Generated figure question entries
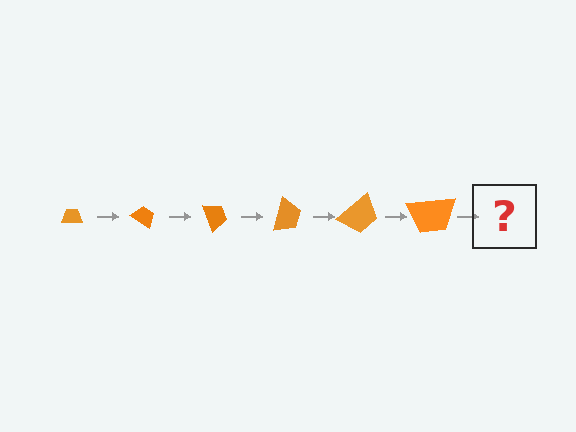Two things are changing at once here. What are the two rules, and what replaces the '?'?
The two rules are that the trapezoid grows larger each step and it rotates 35 degrees clockwise each step. The '?' should be a trapezoid, larger than the previous one and rotated 210 degrees clockwise from the start.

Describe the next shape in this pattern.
It should be a trapezoid, larger than the previous one and rotated 210 degrees clockwise from the start.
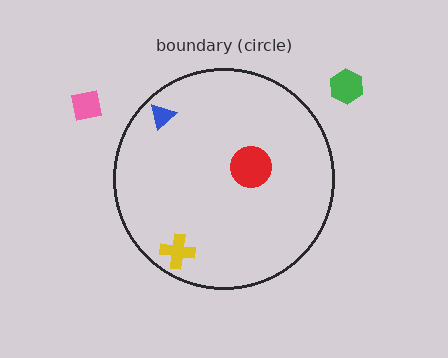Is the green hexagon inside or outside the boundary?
Outside.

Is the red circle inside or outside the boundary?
Inside.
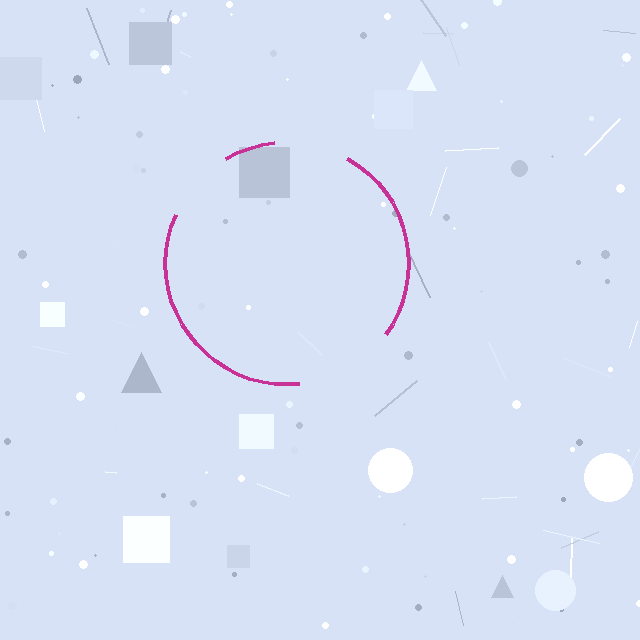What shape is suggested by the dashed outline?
The dashed outline suggests a circle.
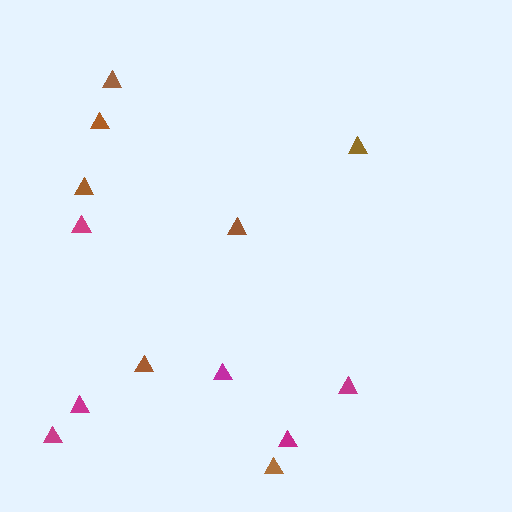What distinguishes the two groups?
There are 2 groups: one group of brown triangles (7) and one group of magenta triangles (6).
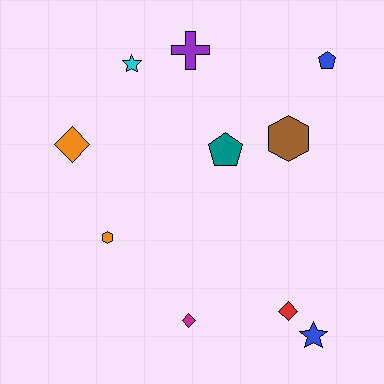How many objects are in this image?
There are 10 objects.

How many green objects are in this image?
There are no green objects.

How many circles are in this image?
There are no circles.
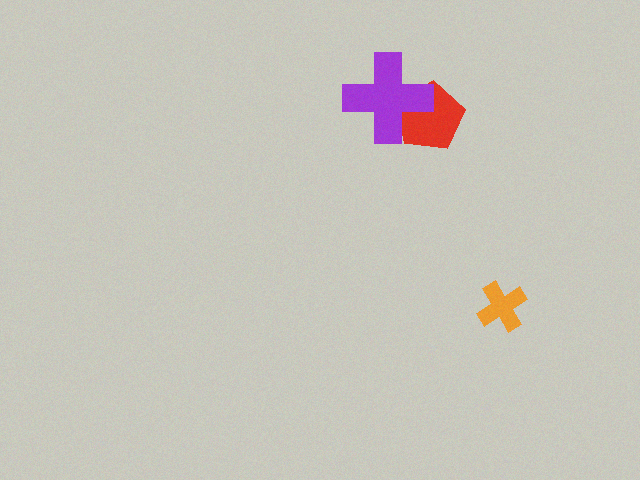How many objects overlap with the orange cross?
0 objects overlap with the orange cross.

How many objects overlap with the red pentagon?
1 object overlaps with the red pentagon.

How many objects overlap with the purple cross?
1 object overlaps with the purple cross.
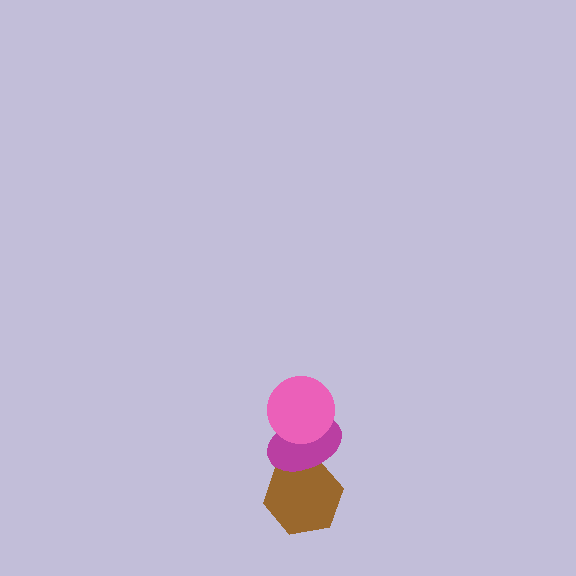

- **Exercise objective**
Repeat the full listing above exactly, with no pictures in the copy.

- **Worked answer**
Two things are changing at once here. What are the two rules, and what replaces the '?'?
The two rules are that the trapezoid grows larger each step and it rotates 35 degrees clockwise each step. The '?' should be a trapezoid, larger than the previous one and rotated 210 degrees clockwise from the start.

Describe the next shape in this pattern.
It should be a trapezoid, larger than the previous one and rotated 210 degrees clockwise from the start.
Is the green hexagon inside or outside the boundary?
Outside.

Is the red circle inside or outside the boundary?
Inside.
What shape is suggested by the dashed outline?
The dashed outline suggests a circle.
What distinguishes the two groups?
There are 2 groups: one group of brown triangles (7) and one group of magenta triangles (6).
How many objects are in this image?
There are 10 objects.

How many green objects are in this image?
There are no green objects.

How many circles are in this image?
There are no circles.
How many objects overlap with the orange cross?
0 objects overlap with the orange cross.

How many objects overlap with the red pentagon?
1 object overlaps with the red pentagon.

How many objects overlap with the purple cross?
1 object overlaps with the purple cross.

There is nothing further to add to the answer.